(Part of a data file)
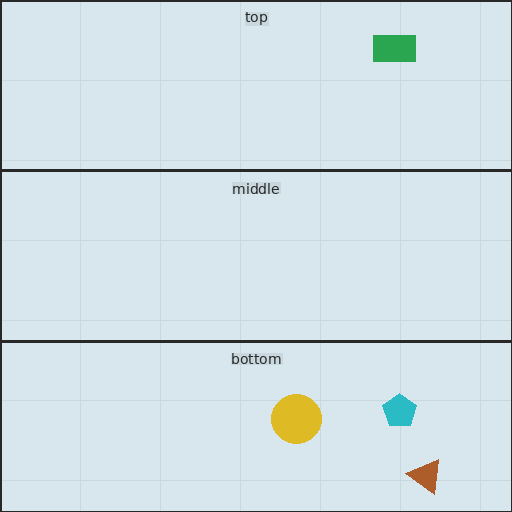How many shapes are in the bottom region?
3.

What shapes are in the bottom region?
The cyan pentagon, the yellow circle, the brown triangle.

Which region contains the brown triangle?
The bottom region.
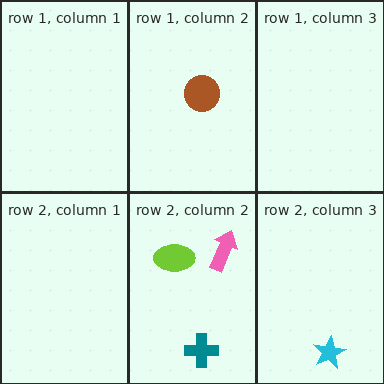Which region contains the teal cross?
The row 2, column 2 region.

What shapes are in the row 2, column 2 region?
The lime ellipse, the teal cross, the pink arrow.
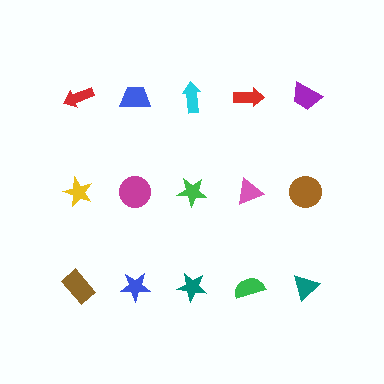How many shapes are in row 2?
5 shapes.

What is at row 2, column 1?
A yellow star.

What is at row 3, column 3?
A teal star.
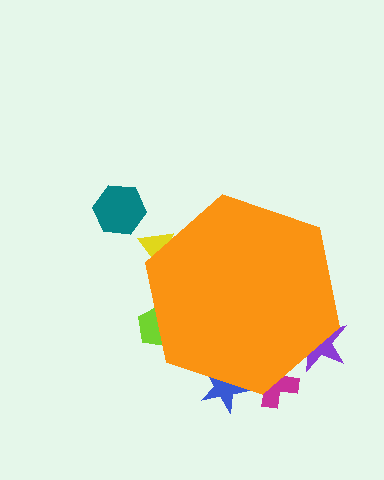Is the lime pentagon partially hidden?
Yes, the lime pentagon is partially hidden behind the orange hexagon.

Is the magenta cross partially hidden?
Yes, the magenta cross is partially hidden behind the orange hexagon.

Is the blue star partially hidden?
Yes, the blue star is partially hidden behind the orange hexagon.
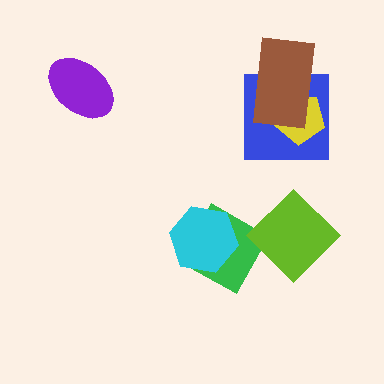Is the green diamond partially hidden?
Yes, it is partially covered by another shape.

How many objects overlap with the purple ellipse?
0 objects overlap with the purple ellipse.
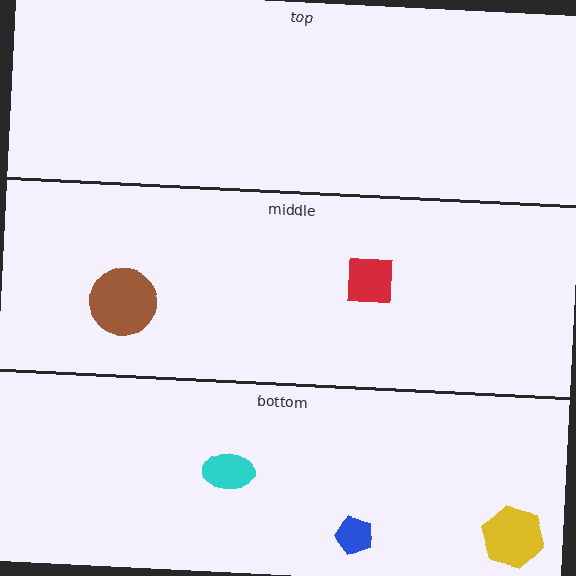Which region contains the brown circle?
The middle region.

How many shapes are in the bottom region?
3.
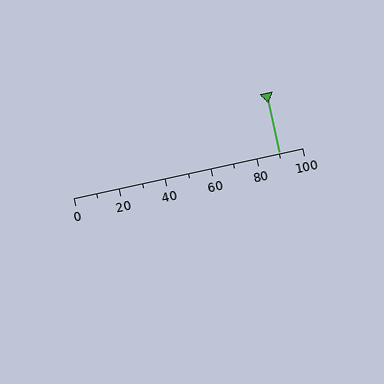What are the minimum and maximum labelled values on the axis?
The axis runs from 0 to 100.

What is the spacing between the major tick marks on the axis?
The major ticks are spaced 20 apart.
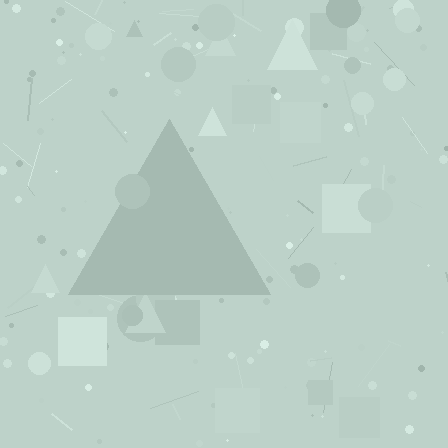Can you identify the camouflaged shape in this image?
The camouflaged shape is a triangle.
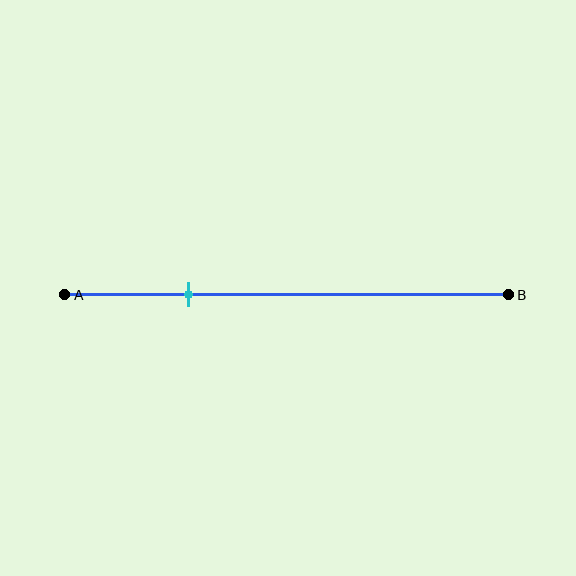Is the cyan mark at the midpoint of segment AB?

• _Requirement_
Set down the line containing "Is the lime pentagon partially hidden?", then every later line through the end of the material, exactly as written; omit any picture.

• _Solution for this exercise_
Is the lime pentagon partially hidden?
Yes, the lime pentagon is partially hidden behind the orange hexagon.

Is the magenta cross partially hidden?
Yes, the magenta cross is partially hidden behind the orange hexagon.

Is the blue star partially hidden?
Yes, the blue star is partially hidden behind the orange hexagon.
Is the green diamond partially hidden?
Yes, it is partially covered by another shape.

How many objects overlap with the purple ellipse?
0 objects overlap with the purple ellipse.
Which region contains the brown circle?
The middle region.

How many shapes are in the bottom region?
3.
What are the minimum and maximum labelled values on the axis?
The axis runs from 0 to 100.

What is the spacing between the major tick marks on the axis?
The major ticks are spaced 20 apart.
Can you identify the camouflaged shape in this image?
The camouflaged shape is a triangle.
Is the cyan mark at the midpoint of segment AB?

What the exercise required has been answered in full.